Data entries
#####
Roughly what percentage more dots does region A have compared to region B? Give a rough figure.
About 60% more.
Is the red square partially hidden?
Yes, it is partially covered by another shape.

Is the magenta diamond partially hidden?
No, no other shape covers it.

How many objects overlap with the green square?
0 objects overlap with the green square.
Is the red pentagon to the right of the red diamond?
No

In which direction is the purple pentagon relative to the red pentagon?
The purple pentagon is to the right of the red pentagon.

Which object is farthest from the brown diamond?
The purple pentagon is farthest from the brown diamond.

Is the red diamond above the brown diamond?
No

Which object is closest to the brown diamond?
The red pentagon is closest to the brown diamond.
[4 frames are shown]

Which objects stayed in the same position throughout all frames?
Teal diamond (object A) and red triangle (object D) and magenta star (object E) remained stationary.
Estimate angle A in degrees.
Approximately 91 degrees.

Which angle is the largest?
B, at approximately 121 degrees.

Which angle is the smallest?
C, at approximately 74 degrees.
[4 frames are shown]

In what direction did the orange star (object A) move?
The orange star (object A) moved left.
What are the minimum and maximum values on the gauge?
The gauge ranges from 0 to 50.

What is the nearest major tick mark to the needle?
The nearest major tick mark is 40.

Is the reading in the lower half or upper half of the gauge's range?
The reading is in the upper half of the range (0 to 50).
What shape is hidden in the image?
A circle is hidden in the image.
#####
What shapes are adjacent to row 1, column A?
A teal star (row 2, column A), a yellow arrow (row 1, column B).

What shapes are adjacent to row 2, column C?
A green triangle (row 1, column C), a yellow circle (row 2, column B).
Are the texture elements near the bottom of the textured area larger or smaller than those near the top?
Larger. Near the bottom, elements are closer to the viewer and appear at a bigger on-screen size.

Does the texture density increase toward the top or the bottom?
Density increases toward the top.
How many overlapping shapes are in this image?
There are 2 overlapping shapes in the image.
#####
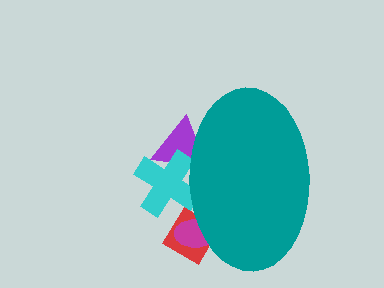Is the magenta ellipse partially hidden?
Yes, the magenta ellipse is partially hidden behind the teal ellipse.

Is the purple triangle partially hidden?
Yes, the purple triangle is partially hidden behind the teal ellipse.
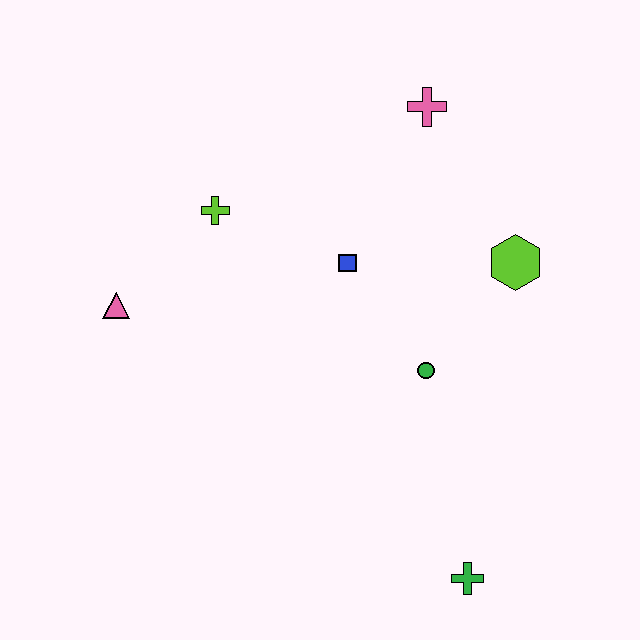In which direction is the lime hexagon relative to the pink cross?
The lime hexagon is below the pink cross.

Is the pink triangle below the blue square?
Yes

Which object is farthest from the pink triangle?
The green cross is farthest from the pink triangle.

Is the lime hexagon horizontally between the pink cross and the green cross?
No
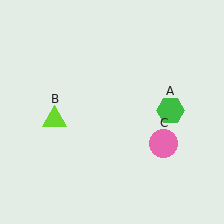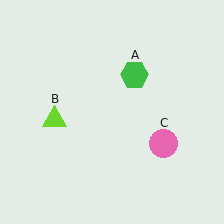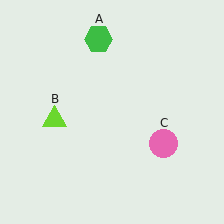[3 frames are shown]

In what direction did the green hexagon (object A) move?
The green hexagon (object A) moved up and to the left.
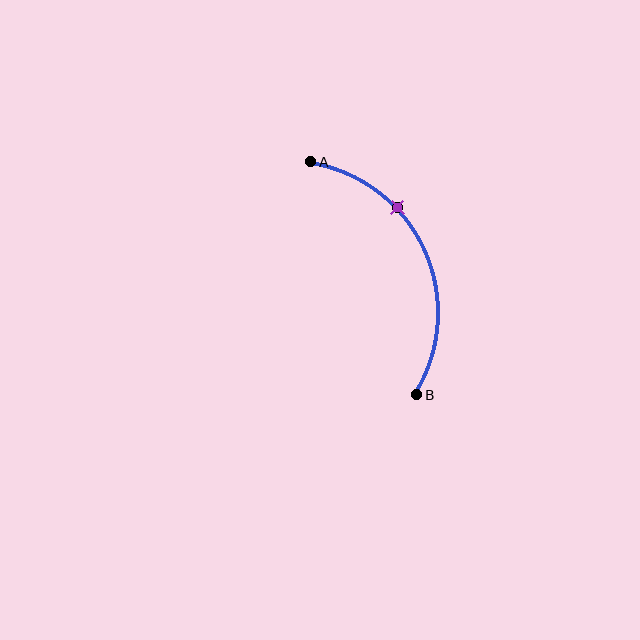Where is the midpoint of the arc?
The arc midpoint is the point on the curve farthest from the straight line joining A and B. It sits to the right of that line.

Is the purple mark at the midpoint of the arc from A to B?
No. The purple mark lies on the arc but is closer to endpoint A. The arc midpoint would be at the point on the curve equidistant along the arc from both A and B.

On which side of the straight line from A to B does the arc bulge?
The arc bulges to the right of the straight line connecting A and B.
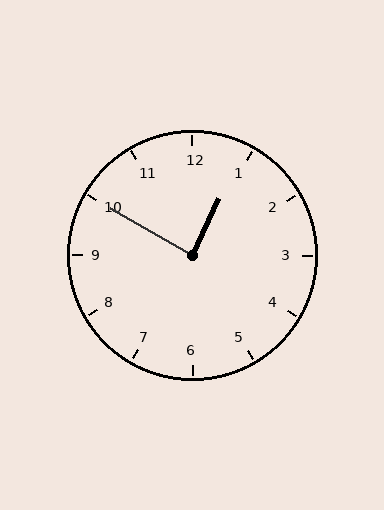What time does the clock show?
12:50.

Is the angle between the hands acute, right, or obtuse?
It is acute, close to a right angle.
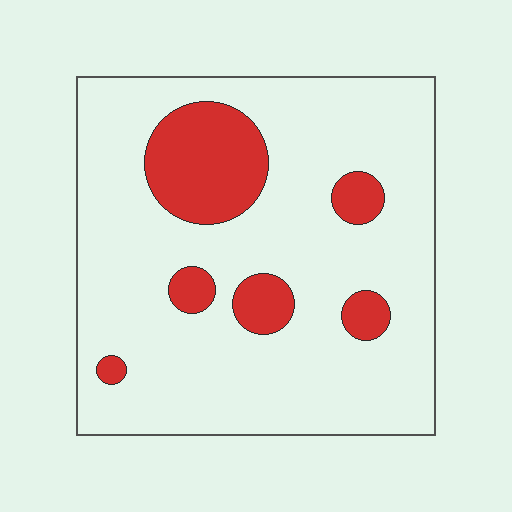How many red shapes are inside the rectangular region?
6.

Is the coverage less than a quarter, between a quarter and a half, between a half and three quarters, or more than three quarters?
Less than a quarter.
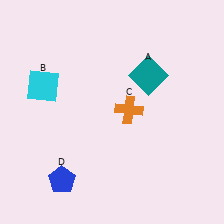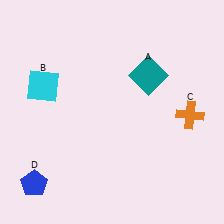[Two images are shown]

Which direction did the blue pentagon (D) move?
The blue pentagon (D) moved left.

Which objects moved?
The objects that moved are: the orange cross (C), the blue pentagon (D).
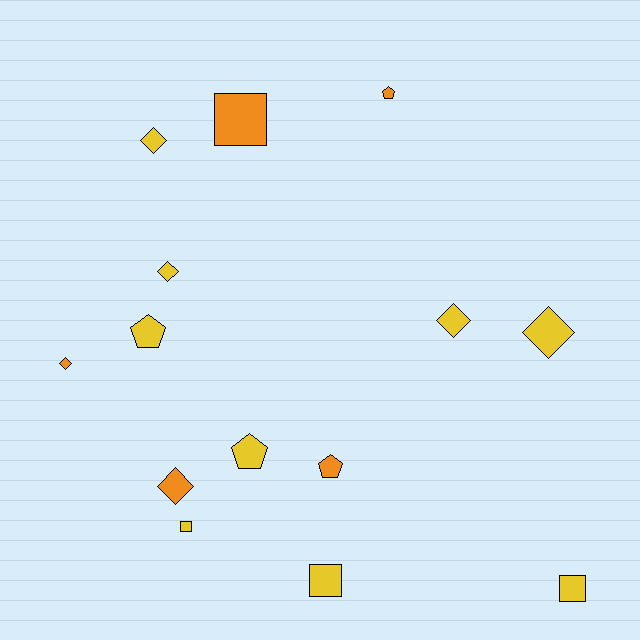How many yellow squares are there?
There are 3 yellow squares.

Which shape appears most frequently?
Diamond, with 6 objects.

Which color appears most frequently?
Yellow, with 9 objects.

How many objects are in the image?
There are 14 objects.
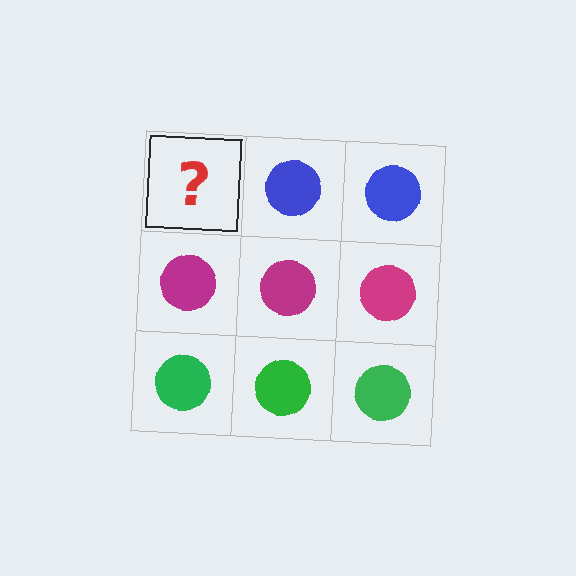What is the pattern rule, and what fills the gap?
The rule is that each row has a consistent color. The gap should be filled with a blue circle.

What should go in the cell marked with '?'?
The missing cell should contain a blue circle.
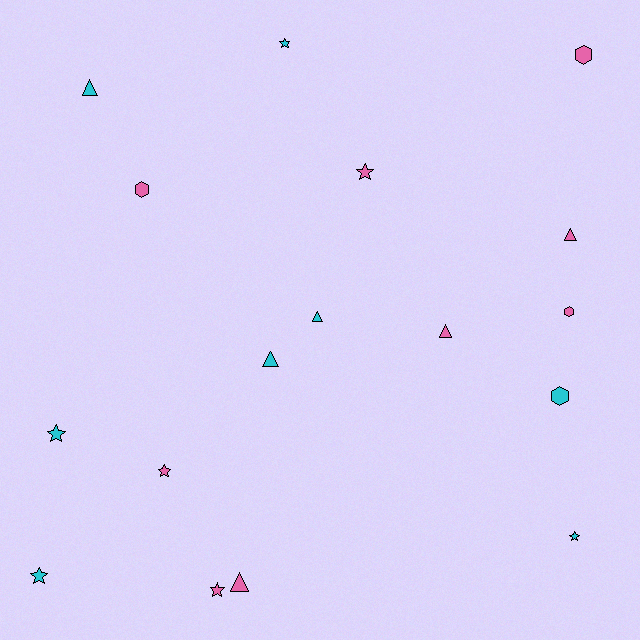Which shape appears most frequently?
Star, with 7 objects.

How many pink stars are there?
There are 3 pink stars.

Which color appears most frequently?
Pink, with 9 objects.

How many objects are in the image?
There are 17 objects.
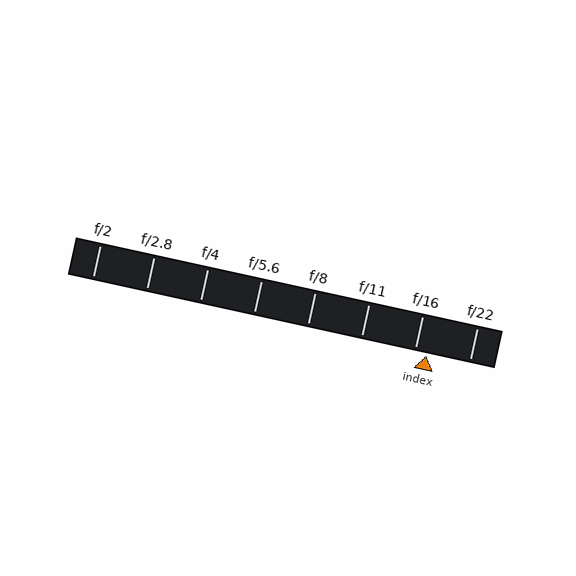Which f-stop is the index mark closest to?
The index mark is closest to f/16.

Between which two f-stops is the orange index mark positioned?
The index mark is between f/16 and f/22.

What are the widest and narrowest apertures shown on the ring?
#####
What the exercise asks
Extract exactly, and only, the lines from the one with "In what direction did the green" to the one with "[Two images are shown]", both ends counted. Leave the images behind.

Solution for this task
In what direction did the green hexagon (object A) move?
The green hexagon (object A) moved up and to the left.
Where is the midpoint of the arc?
The arc midpoint is the point on the curve farthest from the straight line joining A and B. It sits to the right of that line.

Is the purple mark at the midpoint of the arc from A to B?
No. The purple mark lies on the arc but is closer to endpoint A. The arc midpoint would be at the point on the curve equidistant along the arc from both A and B.

On which side of the straight line from A to B does the arc bulge?
The arc bulges to the right of the straight line connecting A and B.
What time does the clock show?
12:50.

Is the angle between the hands acute, right, or obtuse?
It is acute, close to a right angle.
How many red shapes are inside the rectangular region?
6.

Is the coverage less than a quarter, between a quarter and a half, between a half and three quarters, or more than three quarters?
Less than a quarter.
[Two images are shown]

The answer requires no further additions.